## BEGIN INFORMATION GIVEN

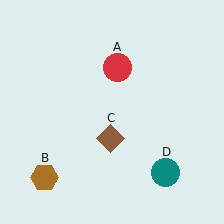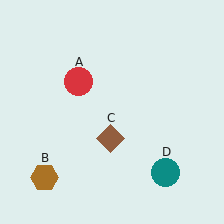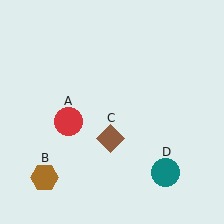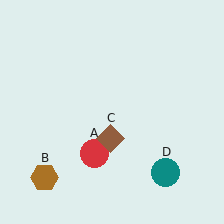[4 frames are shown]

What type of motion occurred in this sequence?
The red circle (object A) rotated counterclockwise around the center of the scene.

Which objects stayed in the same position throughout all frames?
Brown hexagon (object B) and brown diamond (object C) and teal circle (object D) remained stationary.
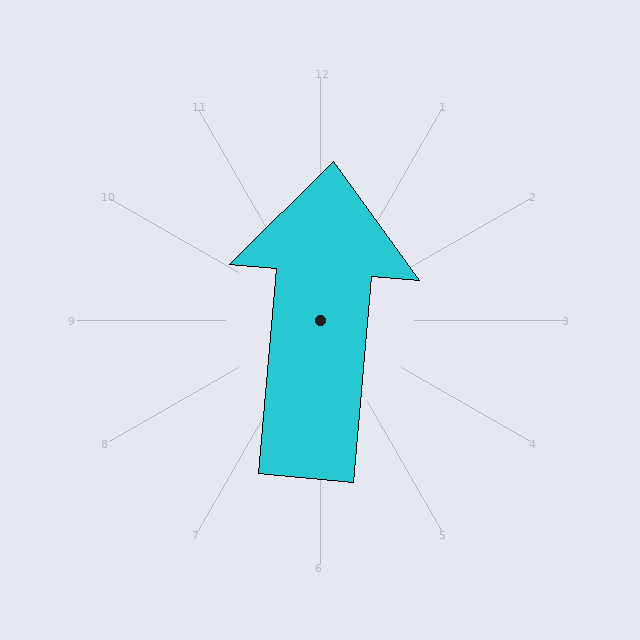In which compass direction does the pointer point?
North.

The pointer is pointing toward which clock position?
Roughly 12 o'clock.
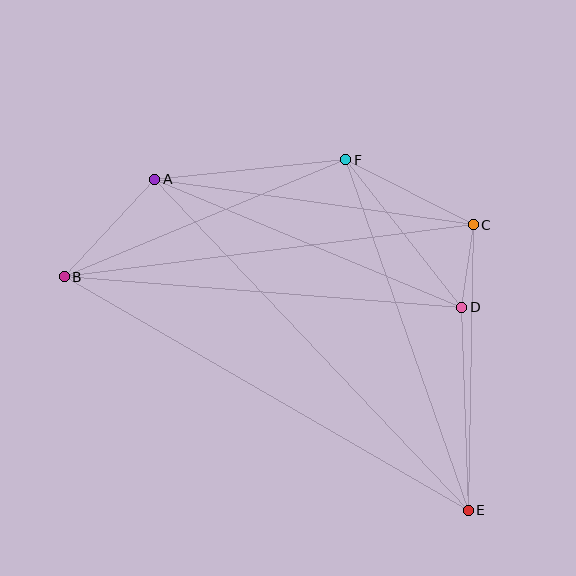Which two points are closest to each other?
Points C and D are closest to each other.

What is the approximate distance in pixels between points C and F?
The distance between C and F is approximately 143 pixels.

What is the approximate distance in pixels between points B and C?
The distance between B and C is approximately 412 pixels.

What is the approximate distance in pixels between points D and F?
The distance between D and F is approximately 188 pixels.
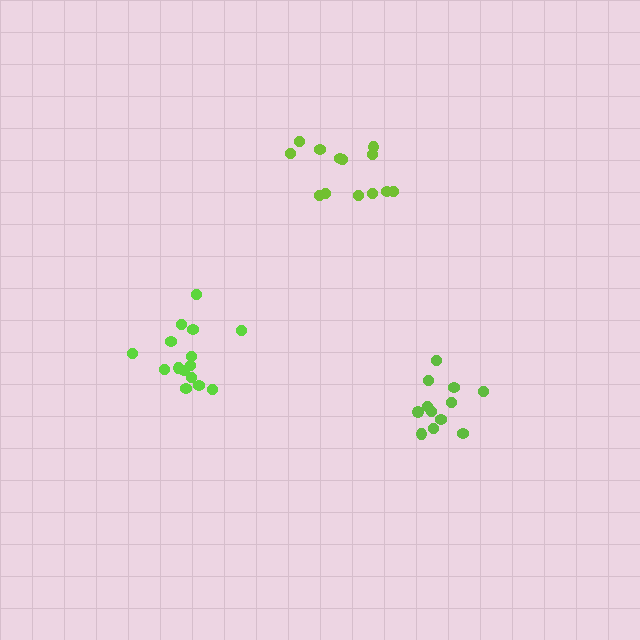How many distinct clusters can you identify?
There are 3 distinct clusters.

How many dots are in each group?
Group 1: 12 dots, Group 2: 13 dots, Group 3: 15 dots (40 total).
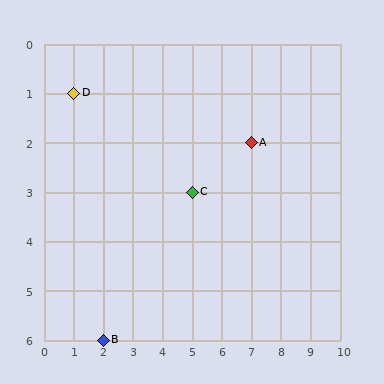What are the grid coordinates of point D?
Point D is at grid coordinates (1, 1).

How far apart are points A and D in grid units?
Points A and D are 6 columns and 1 row apart (about 6.1 grid units diagonally).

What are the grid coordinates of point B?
Point B is at grid coordinates (2, 6).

## END INFORMATION GIVEN

§ YOUR INSTRUCTIONS: Beginning with the line that contains "How many distinct clusters can you identify?" in the data above, please copy each line exactly until the last line, both ends included, skipping any pictures.

§ TASK OUTPUT:
How many distinct clusters can you identify?
There are 3 distinct clusters.

How many dots are in each group?
Group 1: 12 dots, Group 2: 13 dots, Group 3: 15 dots (40 total).
What are the grid coordinates of point D?
Point D is at grid coordinates (1, 1).

How far apart are points A and D in grid units?
Points A and D are 6 columns and 1 row apart (about 6.1 grid units diagonally).

What are the grid coordinates of point B?
Point B is at grid coordinates (2, 6).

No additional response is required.